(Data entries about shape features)
* * *

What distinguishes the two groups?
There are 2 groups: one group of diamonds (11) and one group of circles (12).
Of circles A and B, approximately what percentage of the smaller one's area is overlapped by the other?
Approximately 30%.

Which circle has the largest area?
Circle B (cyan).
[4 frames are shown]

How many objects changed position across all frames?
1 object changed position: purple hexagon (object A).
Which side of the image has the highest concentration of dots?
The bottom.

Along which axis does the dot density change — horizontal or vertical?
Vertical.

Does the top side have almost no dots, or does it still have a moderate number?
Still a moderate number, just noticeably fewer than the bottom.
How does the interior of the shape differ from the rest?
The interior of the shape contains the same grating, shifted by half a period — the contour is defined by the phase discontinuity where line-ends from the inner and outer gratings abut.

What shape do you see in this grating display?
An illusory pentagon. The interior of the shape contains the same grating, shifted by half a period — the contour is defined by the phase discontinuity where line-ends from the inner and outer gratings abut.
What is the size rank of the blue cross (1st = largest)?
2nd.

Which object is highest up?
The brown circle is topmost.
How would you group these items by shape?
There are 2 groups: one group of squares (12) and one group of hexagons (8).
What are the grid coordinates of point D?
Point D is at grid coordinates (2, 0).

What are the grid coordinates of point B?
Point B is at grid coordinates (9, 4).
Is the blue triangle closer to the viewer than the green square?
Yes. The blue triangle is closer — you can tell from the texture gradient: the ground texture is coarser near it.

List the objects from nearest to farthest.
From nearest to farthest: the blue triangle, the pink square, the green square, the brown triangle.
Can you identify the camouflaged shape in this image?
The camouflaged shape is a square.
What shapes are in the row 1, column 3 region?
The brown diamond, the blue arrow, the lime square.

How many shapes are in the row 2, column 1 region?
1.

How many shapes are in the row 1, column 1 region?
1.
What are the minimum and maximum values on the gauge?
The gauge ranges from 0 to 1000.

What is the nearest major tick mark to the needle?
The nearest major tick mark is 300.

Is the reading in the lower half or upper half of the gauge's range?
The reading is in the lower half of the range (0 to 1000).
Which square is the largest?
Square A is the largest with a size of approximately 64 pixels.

* * *

▸ **TASK GOAL**:
Your task is to reproduce all of the records exactly.

▸ **ANSWER TO THE TASK**:
What distinguishes the two groups?
There are 2 groups: one group of diamonds (11) and one group of circles (12).
Of circles A and B, approximately what percentage of the smaller one's area is overlapped by the other?
Approximately 30%.

Which circle has the largest area?
Circle B (cyan).
[4 frames are shown]

How many objects changed position across all frames?
1 object changed position: purple hexagon (object A).
Which side of the image has the highest concentration of dots?
The bottom.

Along which axis does the dot density change — horizontal or vertical?
Vertical.

Does the top side have almost no dots, or does it still have a moderate number?
Still a moderate number, just noticeably fewer than the bottom.
How does the interior of the shape differ from the rest?
The interior of the shape contains the same grating, shifted by half a period — the contour is defined by the phase discontinuity where line-ends from the inner and outer gratings abut.

What shape do you see in this grating display?
An illusory pentagon. The interior of the shape contains the same grating, shifted by half a period — the contour is defined by the phase discontinuity where line-ends from the inner and outer gratings abut.
What is the size rank of the blue cross (1st = largest)?
2nd.

Which object is highest up?
The brown circle is topmost.
How would you group these items by shape?
There are 2 groups: one group of squares (12) and one group of hexagons (8).
What are the grid coordinates of point D?
Point D is at grid coordinates (2, 0).

What are the grid coordinates of point B?
Point B is at grid coordinates (9, 4).
Is the blue triangle closer to the viewer than the green square?
Yes. The blue triangle is closer — you can tell from the texture gradient: the ground texture is coarser near it.

List the objects from nearest to farthest.
From nearest to farthest: the blue triangle, the pink square, the green square, the brown triangle.
Can you identify the camouflaged shape in this image?
The camouflaged shape is a square.
What shapes are in the row 1, column 3 region?
The brown diamond, the blue arrow, the lime square.

How many shapes are in the row 2, column 1 region?
1.

How many shapes are in the row 1, column 1 region?
1.
What are the minimum and maximum values on the gauge?
The gauge ranges from 0 to 1000.

What is the nearest major tick mark to the needle?
The nearest major tick mark is 300.

Is the reading in the lower half or upper half of the gauge's range?
The reading is in the lower half of the range (0 to 1000).
Which square is the largest?
Square A is the largest with a size of approximately 64 pixels.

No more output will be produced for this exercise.